- **TO BE DONE**
Your output must be the lines below from the line containing "Two things are" to the line containing "What proportion of the figure is pink?", both lines included, reproduced exactly and without pictures.

- **Records from a geometry dataset**
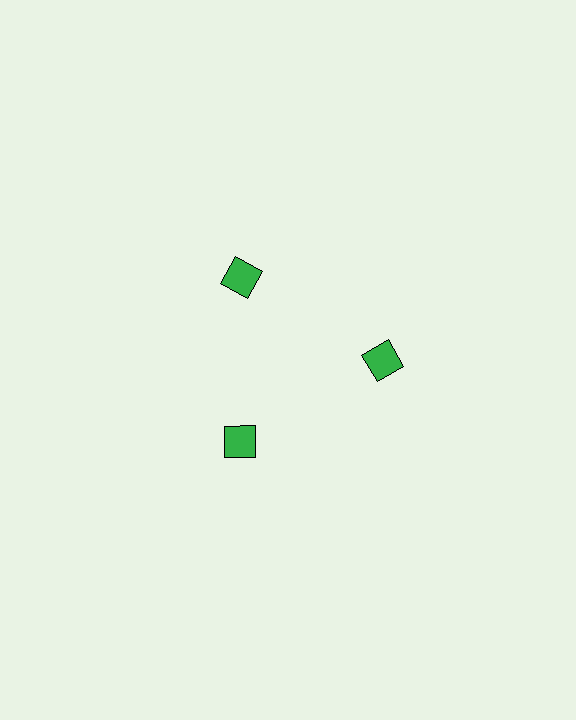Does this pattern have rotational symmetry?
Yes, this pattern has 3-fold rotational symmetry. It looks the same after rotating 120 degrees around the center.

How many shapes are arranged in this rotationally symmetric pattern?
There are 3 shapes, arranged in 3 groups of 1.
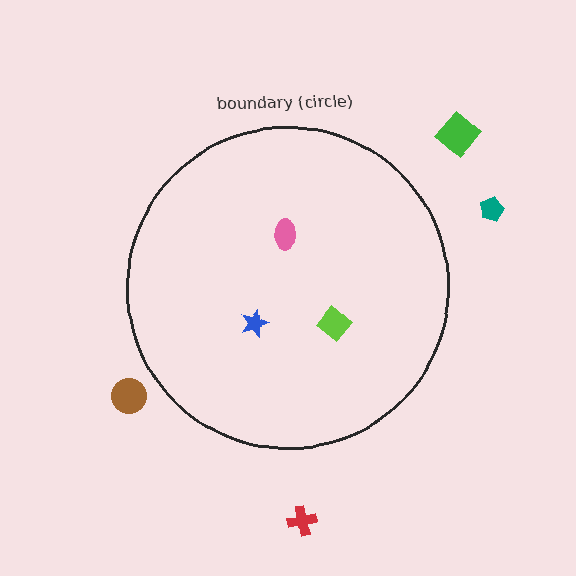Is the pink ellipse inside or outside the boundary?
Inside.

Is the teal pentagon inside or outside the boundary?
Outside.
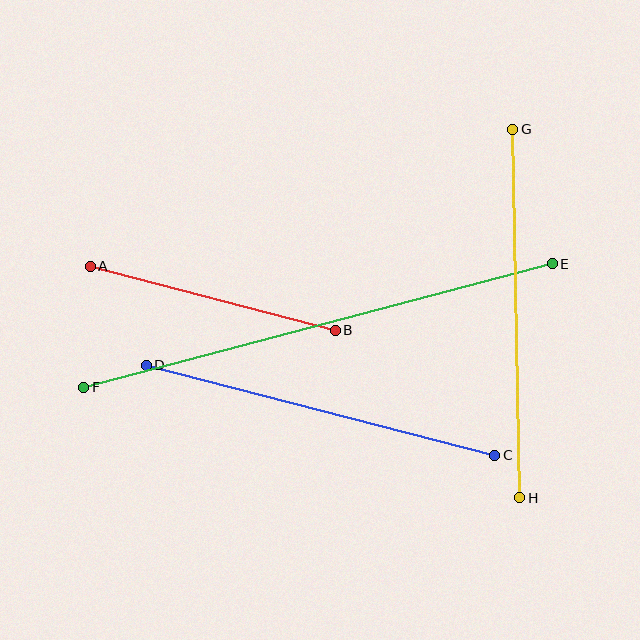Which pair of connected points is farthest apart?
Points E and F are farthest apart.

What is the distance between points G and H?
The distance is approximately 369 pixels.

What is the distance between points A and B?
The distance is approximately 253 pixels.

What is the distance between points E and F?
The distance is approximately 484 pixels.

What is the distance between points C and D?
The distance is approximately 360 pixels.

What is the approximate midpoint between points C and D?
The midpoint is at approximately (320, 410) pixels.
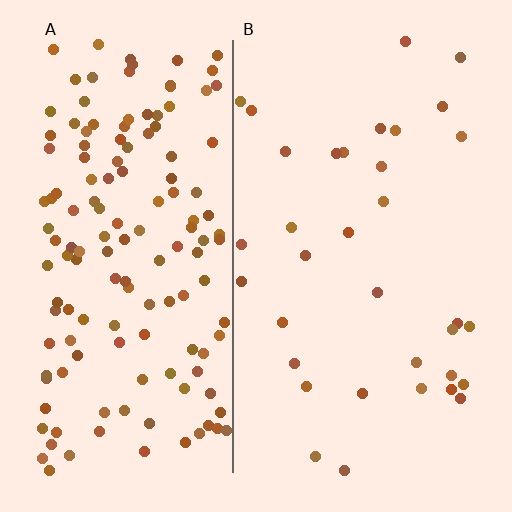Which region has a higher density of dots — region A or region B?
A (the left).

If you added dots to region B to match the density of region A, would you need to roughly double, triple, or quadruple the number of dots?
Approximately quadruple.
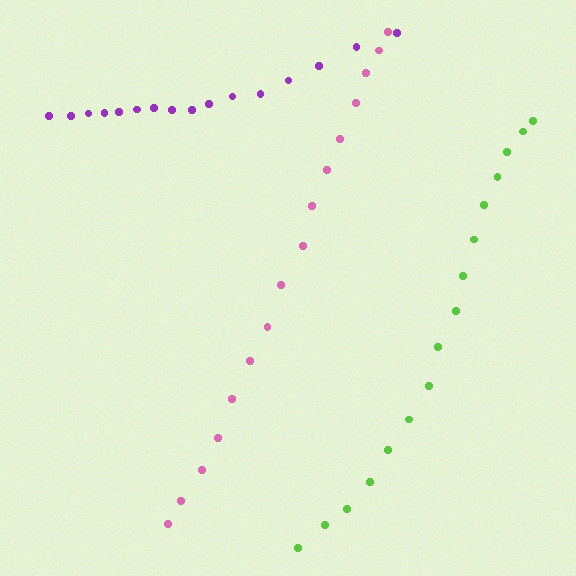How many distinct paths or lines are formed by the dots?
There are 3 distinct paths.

...

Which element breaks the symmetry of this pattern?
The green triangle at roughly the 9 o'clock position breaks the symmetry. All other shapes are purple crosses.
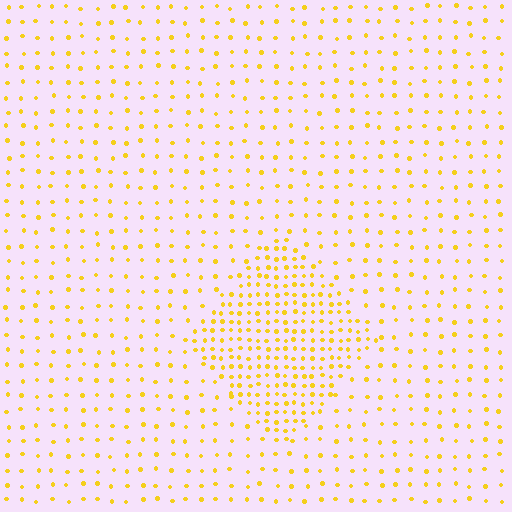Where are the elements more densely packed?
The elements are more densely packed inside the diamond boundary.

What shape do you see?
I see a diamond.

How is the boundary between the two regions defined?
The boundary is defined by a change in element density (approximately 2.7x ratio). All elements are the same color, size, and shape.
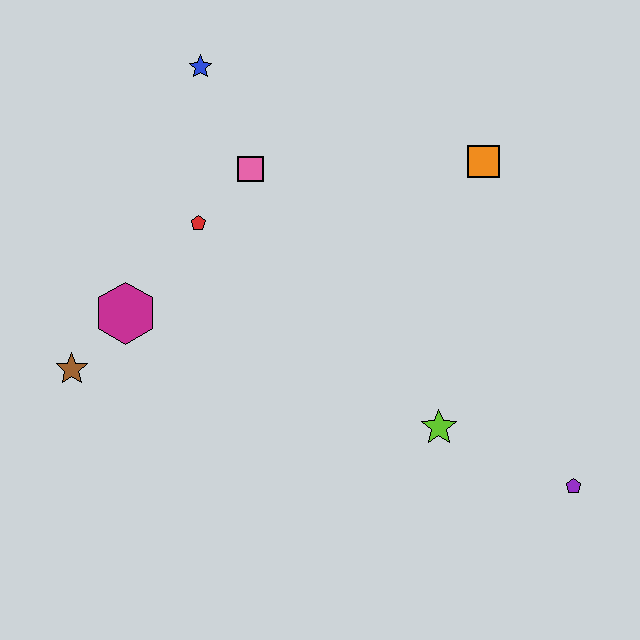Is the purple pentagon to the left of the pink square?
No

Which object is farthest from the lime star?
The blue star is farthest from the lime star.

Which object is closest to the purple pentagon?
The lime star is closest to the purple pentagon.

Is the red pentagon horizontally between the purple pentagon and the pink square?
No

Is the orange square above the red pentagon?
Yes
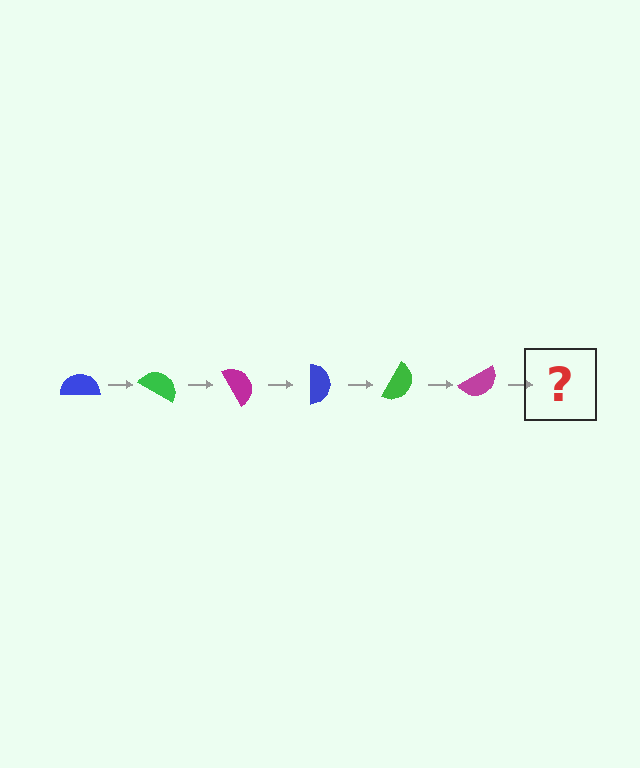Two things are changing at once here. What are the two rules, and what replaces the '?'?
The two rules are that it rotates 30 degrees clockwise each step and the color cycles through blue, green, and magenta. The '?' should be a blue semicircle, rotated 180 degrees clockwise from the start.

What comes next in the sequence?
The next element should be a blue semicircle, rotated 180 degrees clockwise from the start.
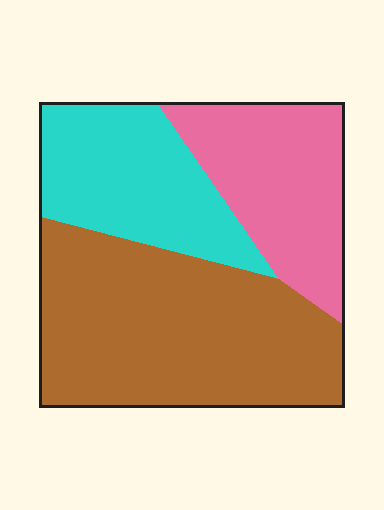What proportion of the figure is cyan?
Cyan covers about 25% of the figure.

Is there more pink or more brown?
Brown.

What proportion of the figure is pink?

==

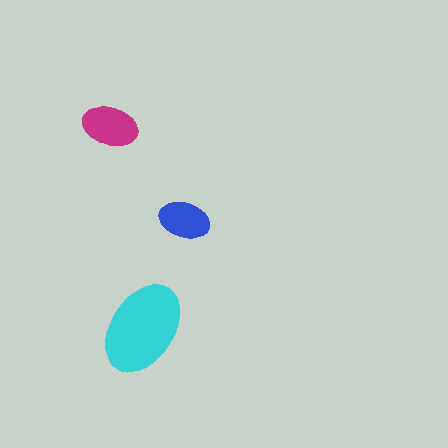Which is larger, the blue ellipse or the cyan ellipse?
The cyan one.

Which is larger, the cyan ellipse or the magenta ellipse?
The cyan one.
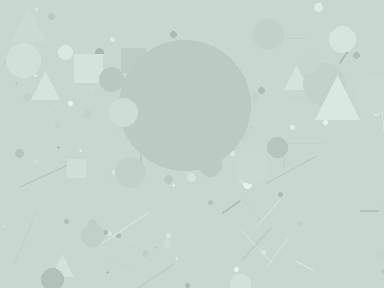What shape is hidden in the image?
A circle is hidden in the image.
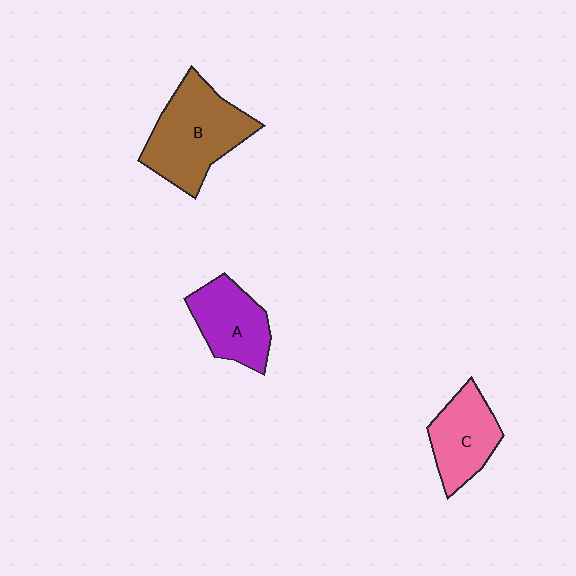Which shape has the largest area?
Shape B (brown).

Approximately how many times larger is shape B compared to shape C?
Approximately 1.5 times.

- **IN RESPONSE**
Two things are changing at once here. What are the two rules, and what replaces the '?'?
The two rules are that it rotates 30 degrees clockwise each step and the color cycles through blue, green, and magenta. The '?' should be a blue semicircle, rotated 180 degrees clockwise from the start.

What comes next in the sequence?
The next element should be a blue semicircle, rotated 180 degrees clockwise from the start.
What proportion of the figure is cyan?
Cyan covers about 25% of the figure.

Is there more pink or more brown?
Brown.

What proportion of the figure is pink?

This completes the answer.